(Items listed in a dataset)
===============

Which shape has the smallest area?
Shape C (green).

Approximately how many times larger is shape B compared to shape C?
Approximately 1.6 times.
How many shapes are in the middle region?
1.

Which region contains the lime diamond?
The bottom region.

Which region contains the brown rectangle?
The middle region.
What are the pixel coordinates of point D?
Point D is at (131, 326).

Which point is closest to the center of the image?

===============

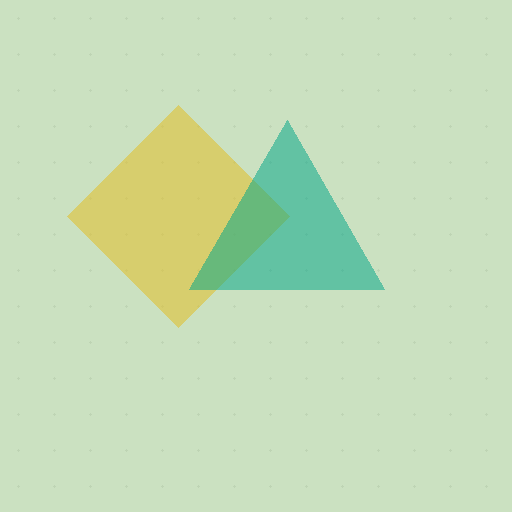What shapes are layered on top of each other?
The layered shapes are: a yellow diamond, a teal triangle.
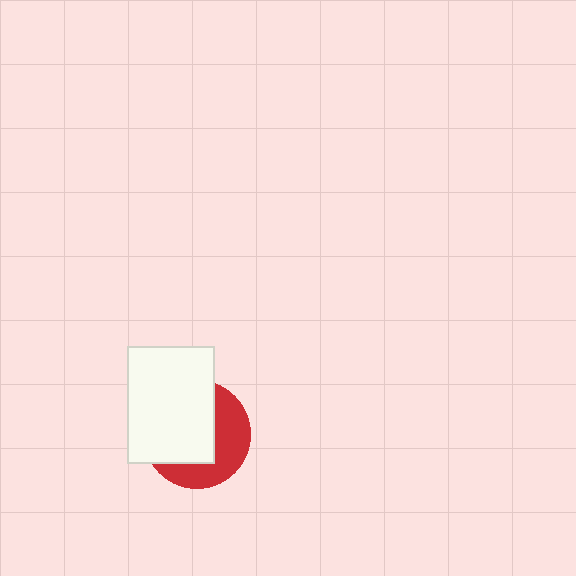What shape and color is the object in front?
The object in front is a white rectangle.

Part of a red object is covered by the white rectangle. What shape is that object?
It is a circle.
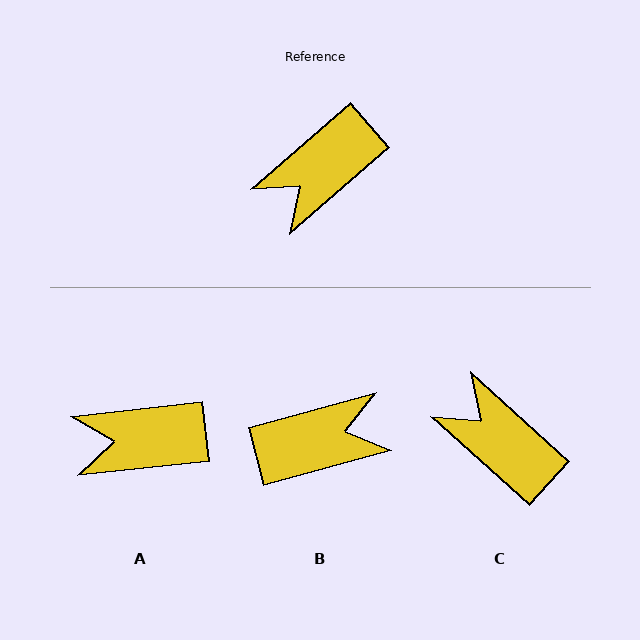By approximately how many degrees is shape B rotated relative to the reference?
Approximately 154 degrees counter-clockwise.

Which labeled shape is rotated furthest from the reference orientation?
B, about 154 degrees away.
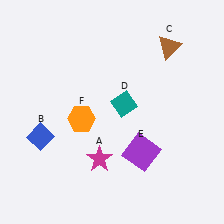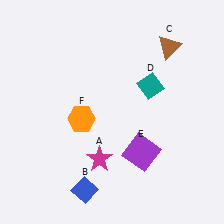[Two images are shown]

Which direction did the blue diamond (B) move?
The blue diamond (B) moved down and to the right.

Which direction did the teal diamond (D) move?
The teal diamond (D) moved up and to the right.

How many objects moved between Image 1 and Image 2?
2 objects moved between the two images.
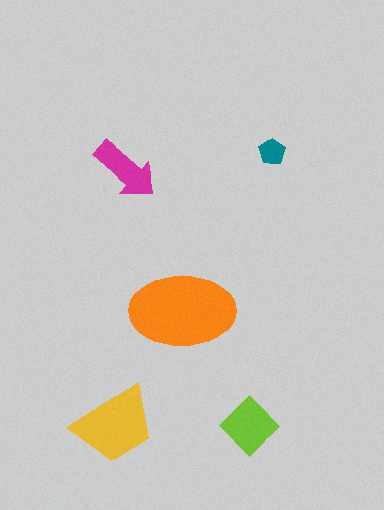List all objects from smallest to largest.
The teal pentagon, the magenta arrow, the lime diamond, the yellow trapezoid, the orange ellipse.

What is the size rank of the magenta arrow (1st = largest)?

===============

_Exercise task_.
Starting at the line that contains "Which region contains the brown rectangle?" and ending at the line that contains "Which point is", repeat each line exactly, both ends included, and nothing else.

_Response to the task_.
Which region contains the brown rectangle?
The middle region.
What are the pixel coordinates of point D?
Point D is at (131, 326).

Which point is closest to the center of the image?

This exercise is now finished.